Given exercise
Here are some records; quote them exactly, leaving out the pictures.

Question entries about shapes

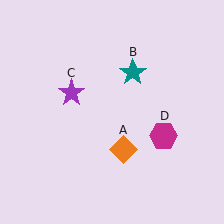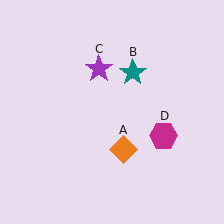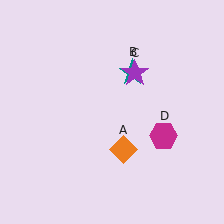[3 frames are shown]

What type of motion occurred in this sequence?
The purple star (object C) rotated clockwise around the center of the scene.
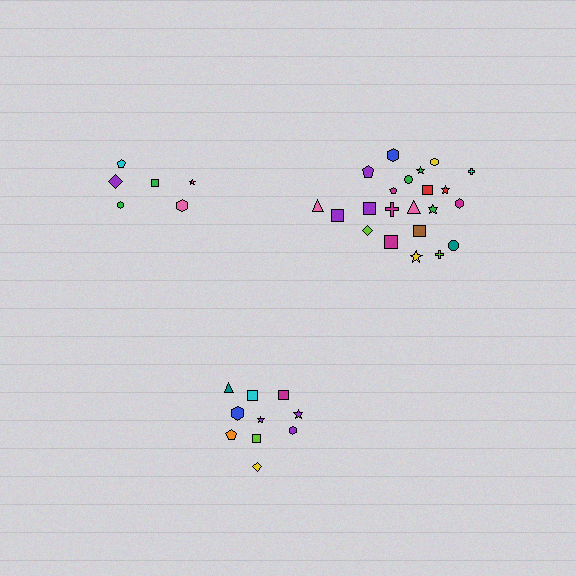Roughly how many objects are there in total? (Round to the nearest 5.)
Roughly 40 objects in total.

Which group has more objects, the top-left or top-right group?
The top-right group.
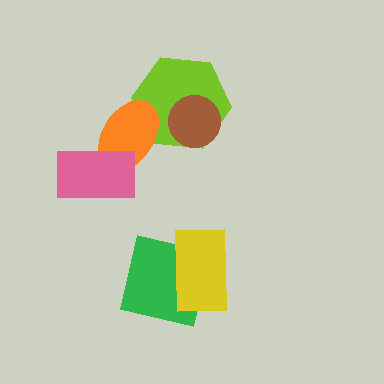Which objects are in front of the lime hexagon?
2 objects cover part of the lime hexagon: the brown circle and the orange ellipse.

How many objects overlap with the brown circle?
1 object overlaps with the brown circle.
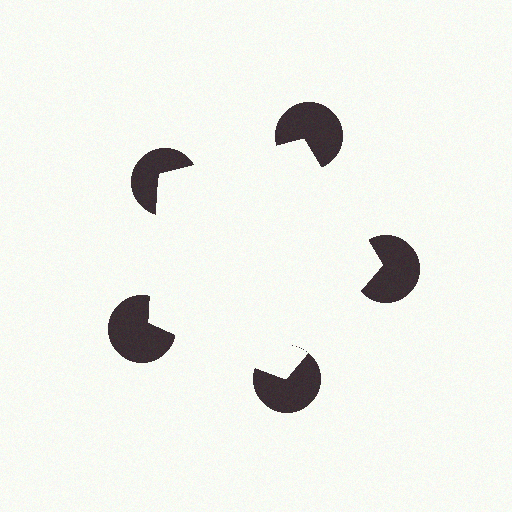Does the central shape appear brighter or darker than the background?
It typically appears slightly brighter than the background, even though no actual brightness change is drawn.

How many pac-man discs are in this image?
There are 5 — one at each vertex of the illusory pentagon.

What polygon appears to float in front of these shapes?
An illusory pentagon — its edges are inferred from the aligned wedge cuts in the pac-man discs, not physically drawn.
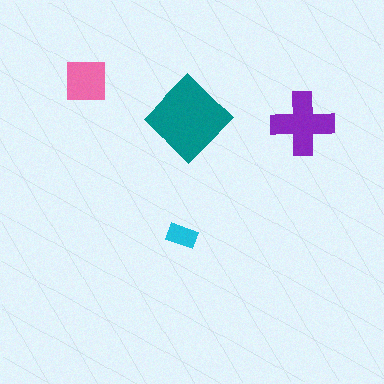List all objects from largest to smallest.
The teal diamond, the purple cross, the pink square, the cyan rectangle.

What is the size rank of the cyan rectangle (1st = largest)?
4th.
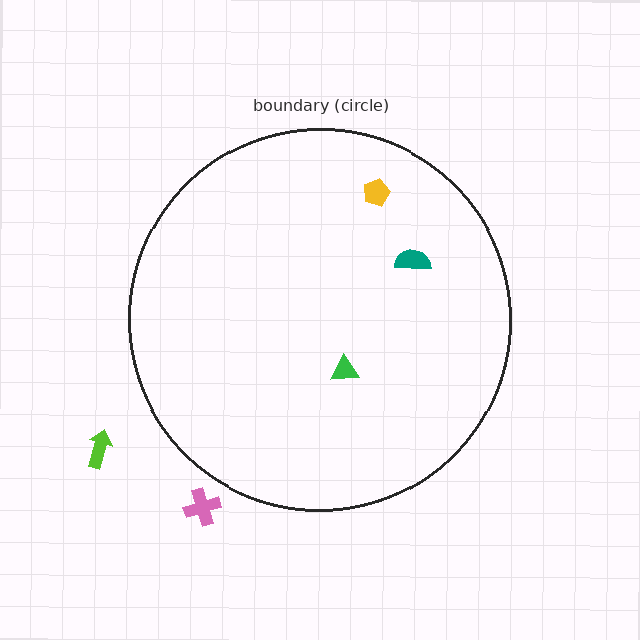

Task answer
[3 frames are shown]

What type of motion occurred in this sequence?
The purple star (object C) rotated clockwise around the center of the scene.
Roughly how many objects are there in total? (Round to the nearest 5.)
Roughly 40 objects in total.

Which group has more objects, the top-left or top-right group?
The top-right group.
Which objects are in front of the lime hexagon?
2 objects cover part of the lime hexagon: the brown circle and the orange ellipse.

How many objects overlap with the brown circle?
1 object overlaps with the brown circle.
Does the central shape appear brighter or darker than the background?
It typically appears slightly brighter than the background, even though no actual brightness change is drawn.

How many pac-man discs are in this image?
There are 5 — one at each vertex of the illusory pentagon.

What polygon appears to float in front of these shapes?
An illusory pentagon — its edges are inferred from the aligned wedge cuts in the pac-man discs, not physically drawn.
List all objects from largest to smallest.
The teal diamond, the purple cross, the pink square, the cyan rectangle.

What is the size rank of the cyan rectangle (1st = largest)?
4th.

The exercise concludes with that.